▸ **THE EXERCISE**
Below are the records; reproduce all of them exactly but without any images.

▸ **EXTRACTED INFORMATION**
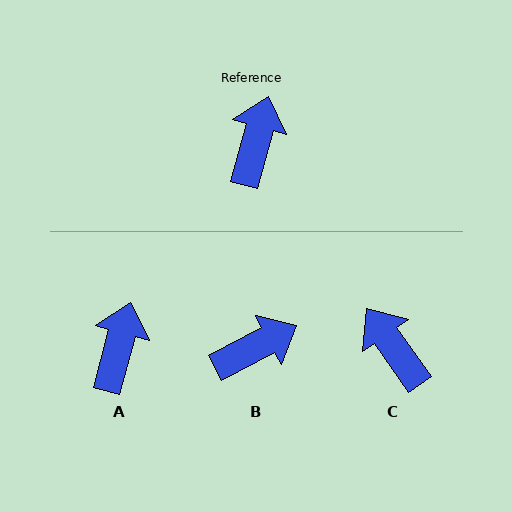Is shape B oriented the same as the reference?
No, it is off by about 47 degrees.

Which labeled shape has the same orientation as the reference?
A.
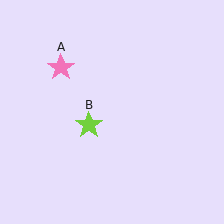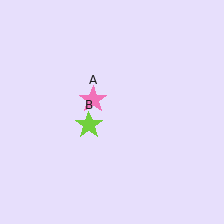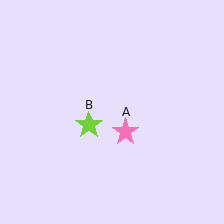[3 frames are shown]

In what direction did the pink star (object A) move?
The pink star (object A) moved down and to the right.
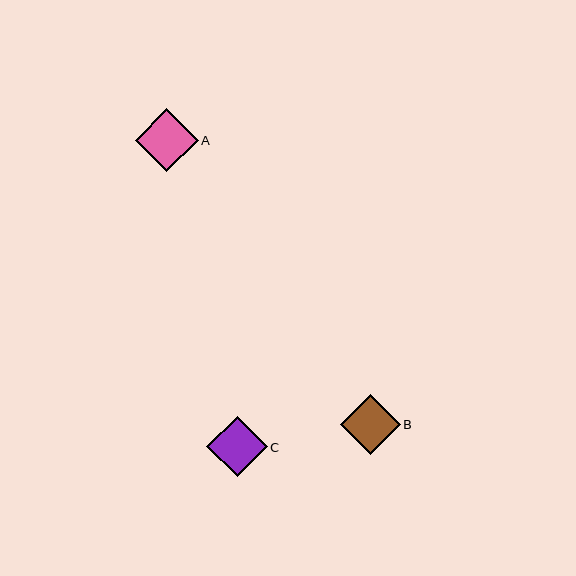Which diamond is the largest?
Diamond A is the largest with a size of approximately 63 pixels.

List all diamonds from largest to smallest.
From largest to smallest: A, C, B.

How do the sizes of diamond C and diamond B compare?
Diamond C and diamond B are approximately the same size.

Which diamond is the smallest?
Diamond B is the smallest with a size of approximately 60 pixels.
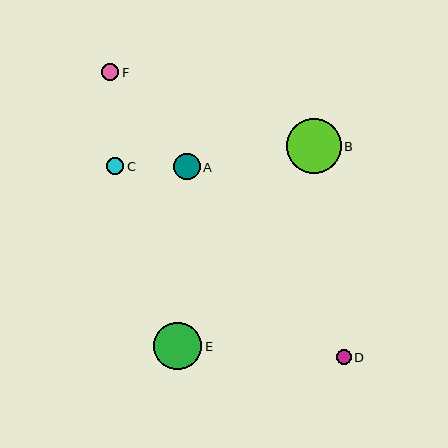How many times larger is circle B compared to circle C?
Circle B is approximately 3.1 times the size of circle C.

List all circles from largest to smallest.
From largest to smallest: B, E, A, C, F, D.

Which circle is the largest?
Circle B is the largest with a size of approximately 55 pixels.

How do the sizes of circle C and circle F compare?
Circle C and circle F are approximately the same size.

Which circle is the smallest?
Circle D is the smallest with a size of approximately 15 pixels.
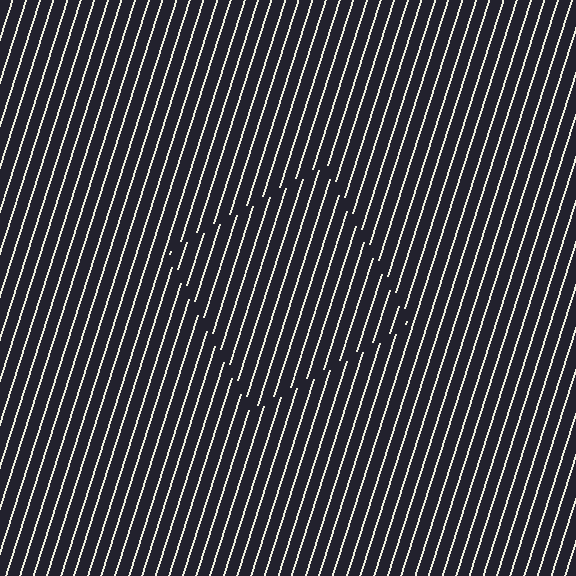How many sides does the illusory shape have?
4 sides — the line-ends trace a square.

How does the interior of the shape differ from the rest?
The interior of the shape contains the same grating, shifted by half a period — the contour is defined by the phase discontinuity where line-ends from the inner and outer gratings abut.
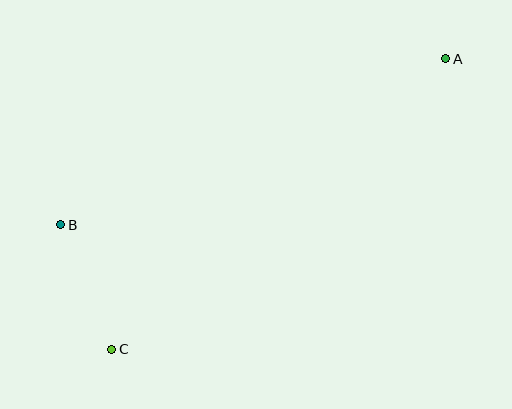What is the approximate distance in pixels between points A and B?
The distance between A and B is approximately 419 pixels.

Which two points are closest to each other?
Points B and C are closest to each other.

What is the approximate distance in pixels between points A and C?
The distance between A and C is approximately 443 pixels.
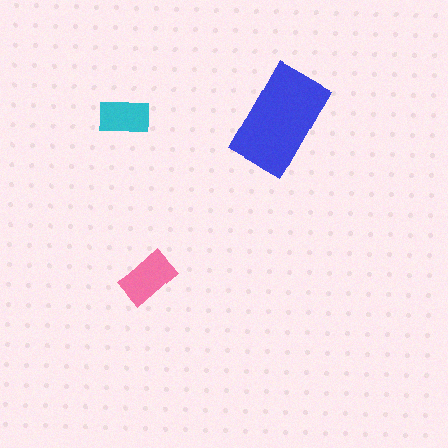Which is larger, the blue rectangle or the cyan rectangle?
The blue one.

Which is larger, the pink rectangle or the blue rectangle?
The blue one.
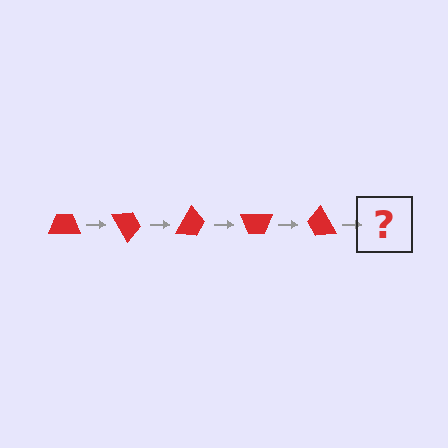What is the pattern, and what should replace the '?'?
The pattern is that the trapezoid rotates 60 degrees clockwise each step. The '?' should be a red trapezoid rotated 300 degrees clockwise.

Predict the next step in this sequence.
The next step is a red trapezoid rotated 300 degrees clockwise.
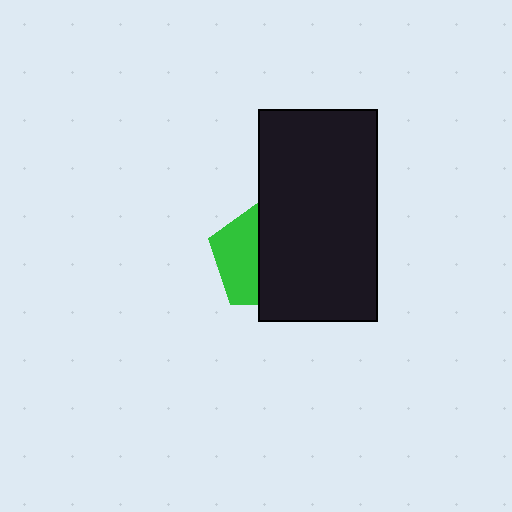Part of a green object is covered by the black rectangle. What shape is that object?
It is a pentagon.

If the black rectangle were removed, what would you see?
You would see the complete green pentagon.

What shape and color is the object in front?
The object in front is a black rectangle.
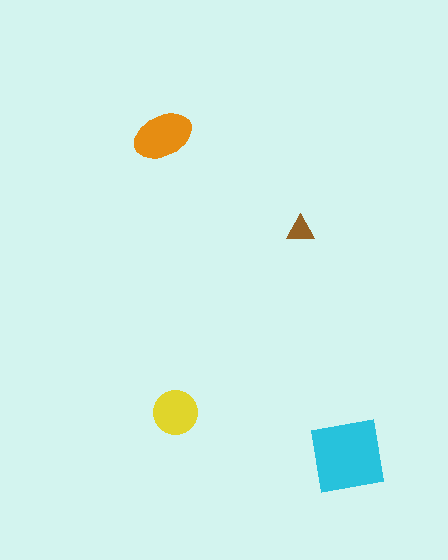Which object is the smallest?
The brown triangle.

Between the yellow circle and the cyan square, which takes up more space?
The cyan square.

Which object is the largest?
The cyan square.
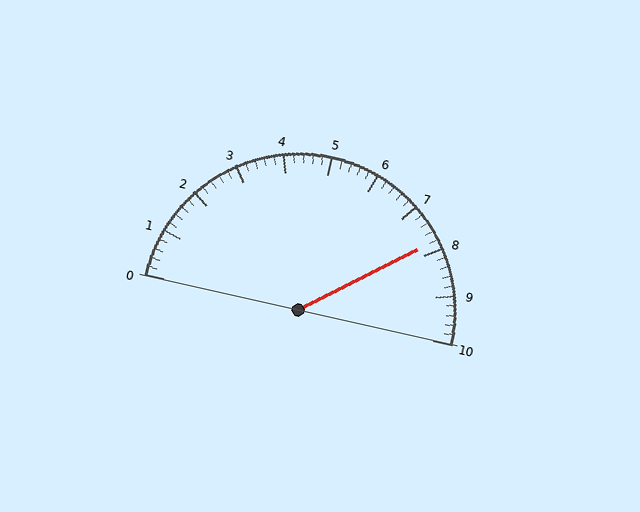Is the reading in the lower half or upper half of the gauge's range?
The reading is in the upper half of the range (0 to 10).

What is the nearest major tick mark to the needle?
The nearest major tick mark is 8.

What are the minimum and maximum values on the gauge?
The gauge ranges from 0 to 10.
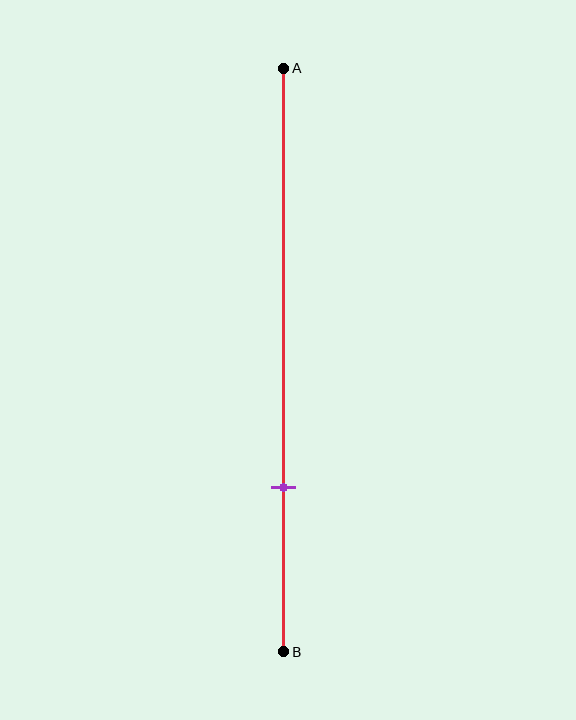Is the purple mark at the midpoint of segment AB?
No, the mark is at about 70% from A, not at the 50% midpoint.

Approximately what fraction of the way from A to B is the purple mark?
The purple mark is approximately 70% of the way from A to B.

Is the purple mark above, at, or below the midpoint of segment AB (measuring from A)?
The purple mark is below the midpoint of segment AB.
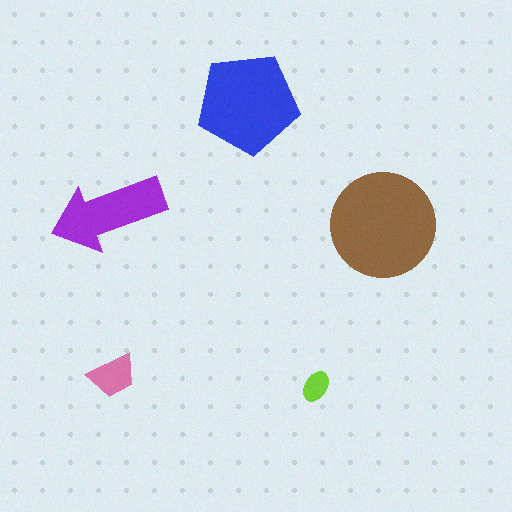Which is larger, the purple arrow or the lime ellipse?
The purple arrow.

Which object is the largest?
The brown circle.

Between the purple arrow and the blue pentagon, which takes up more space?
The blue pentagon.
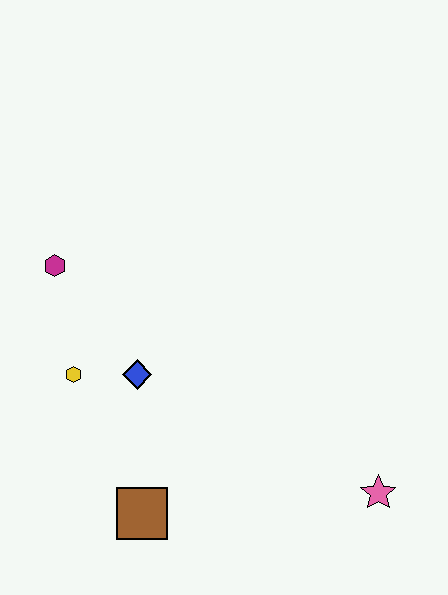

▸ **CORRECT RESULT**
Is shape B oriented the same as the reference?
No, it is off by about 47 degrees.

Which labeled shape has the same orientation as the reference?
A.
[3 frames are shown]

In what direction did the pink star (object A) move?
The pink star (object A) moved down and to the right.
Which diamond is the largest?
Diamond A is the largest with a size of approximately 63 pixels.

List all diamonds from largest to smallest.
From largest to smallest: A, C, B.

How do the sizes of diamond C and diamond B compare?
Diamond C and diamond B are approximately the same size.

Which diamond is the smallest?
Diamond B is the smallest with a size of approximately 60 pixels.
How many times larger is circle B compared to circle C?
Circle B is approximately 3.1 times the size of circle C.

List all circles from largest to smallest.
From largest to smallest: B, E, A, C, F, D.

Which circle is the largest?
Circle B is the largest with a size of approximately 55 pixels.

How do the sizes of circle C and circle F compare?
Circle C and circle F are approximately the same size.

Which circle is the smallest?
Circle D is the smallest with a size of approximately 15 pixels.
How many sides does the illusory shape have?
4 sides — the line-ends trace a square.

How does the interior of the shape differ from the rest?
The interior of the shape contains the same grating, shifted by half a period — the contour is defined by the phase discontinuity where line-ends from the inner and outer gratings abut.
What is the approximate distance in pixels between points A and B?
The distance between A and B is approximately 419 pixels.

Which two points are closest to each other?
Points B and C are closest to each other.

What is the approximate distance in pixels between points A and C?
The distance between A and C is approximately 443 pixels.
Which is larger, the blue rectangle or the cyan rectangle?
The blue one.

Which is larger, the pink rectangle or the blue rectangle?
The blue one.
What is the pattern, and what should replace the '?'?
The pattern is that the trapezoid rotates 60 degrees clockwise each step. The '?' should be a red trapezoid rotated 300 degrees clockwise.

Predict the next step in this sequence.
The next step is a red trapezoid rotated 300 degrees clockwise.
Part of a green object is covered by the black rectangle. What shape is that object?
It is a pentagon.

If the black rectangle were removed, what would you see?
You would see the complete green pentagon.

What shape and color is the object in front?
The object in front is a black rectangle.
Which object is the smallest?
The brown triangle.

Between the yellow circle and the cyan square, which takes up more space?
The cyan square.

Which object is the largest?
The cyan square.
Is the reading in the lower half or upper half of the gauge's range?
The reading is in the upper half of the range (0 to 10).

What is the nearest major tick mark to the needle?
The nearest major tick mark is 8.

What are the minimum and maximum values on the gauge?
The gauge ranges from 0 to 10.
Is the purple mark at the midpoint of segment AB?
No, the mark is at about 70% from A, not at the 50% midpoint.

Approximately what fraction of the way from A to B is the purple mark?
The purple mark is approximately 70% of the way from A to B.

Is the purple mark above, at, or below the midpoint of segment AB (measuring from A)?
The purple mark is below the midpoint of segment AB.
Which is larger, the purple arrow or the lime ellipse?
The purple arrow.

Which object is the largest?
The brown circle.

Between the purple arrow and the blue pentagon, which takes up more space?
The blue pentagon.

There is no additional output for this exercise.